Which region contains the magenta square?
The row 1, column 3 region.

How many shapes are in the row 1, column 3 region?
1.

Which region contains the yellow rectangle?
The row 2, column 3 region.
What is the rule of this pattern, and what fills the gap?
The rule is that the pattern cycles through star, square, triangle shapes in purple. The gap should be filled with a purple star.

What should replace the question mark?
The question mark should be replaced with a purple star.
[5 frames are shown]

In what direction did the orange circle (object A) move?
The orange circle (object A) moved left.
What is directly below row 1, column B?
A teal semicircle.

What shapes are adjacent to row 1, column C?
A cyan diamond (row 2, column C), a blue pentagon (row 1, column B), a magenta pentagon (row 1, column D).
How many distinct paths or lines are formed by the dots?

=======

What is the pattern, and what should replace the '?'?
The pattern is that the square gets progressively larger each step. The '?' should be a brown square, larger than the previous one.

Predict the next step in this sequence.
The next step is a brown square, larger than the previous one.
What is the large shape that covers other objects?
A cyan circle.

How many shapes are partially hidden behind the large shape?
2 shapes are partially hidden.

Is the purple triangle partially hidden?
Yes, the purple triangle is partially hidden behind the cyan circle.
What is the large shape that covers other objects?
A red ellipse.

=======

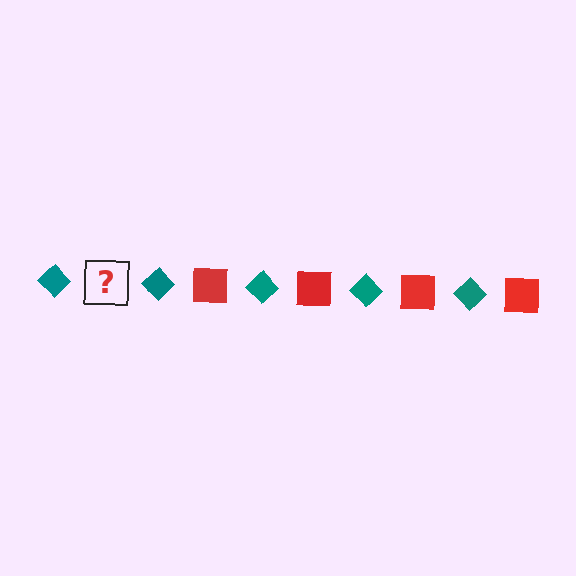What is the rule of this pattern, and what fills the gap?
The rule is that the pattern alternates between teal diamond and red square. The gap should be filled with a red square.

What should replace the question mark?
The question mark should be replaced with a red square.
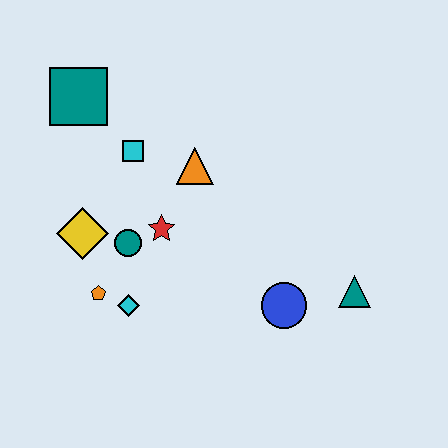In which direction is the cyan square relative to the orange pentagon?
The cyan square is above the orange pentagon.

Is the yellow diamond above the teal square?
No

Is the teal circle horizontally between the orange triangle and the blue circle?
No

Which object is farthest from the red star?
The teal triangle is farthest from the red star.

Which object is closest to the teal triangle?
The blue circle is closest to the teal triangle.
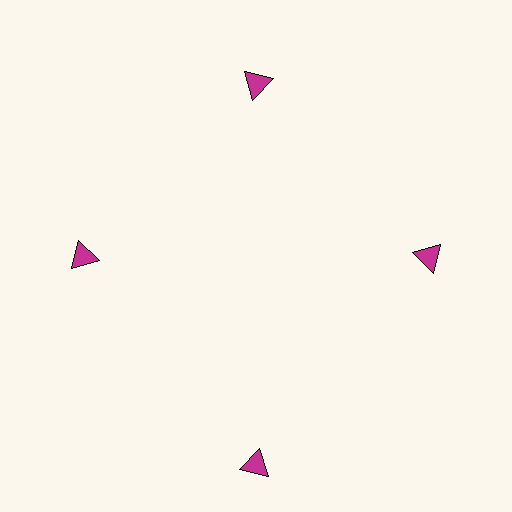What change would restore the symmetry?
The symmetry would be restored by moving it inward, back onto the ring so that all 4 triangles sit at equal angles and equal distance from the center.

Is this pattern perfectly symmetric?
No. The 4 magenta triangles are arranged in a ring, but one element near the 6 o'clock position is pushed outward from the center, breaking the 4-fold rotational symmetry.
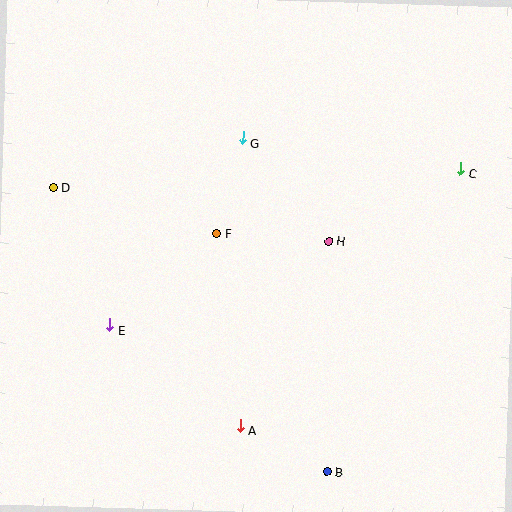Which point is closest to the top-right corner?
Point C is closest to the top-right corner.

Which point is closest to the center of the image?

=======

→ **What to do**:
Copy out only the lines above from the one with "What shapes are adjacent to row 1, column C?" to the one with "How many distinct", inclusive, exactly as they stand.

→ **Exercise output**:
What shapes are adjacent to row 1, column C?
A cyan diamond (row 2, column C), a blue pentagon (row 1, column B), a magenta pentagon (row 1, column D).
How many distinct paths or lines are formed by the dots?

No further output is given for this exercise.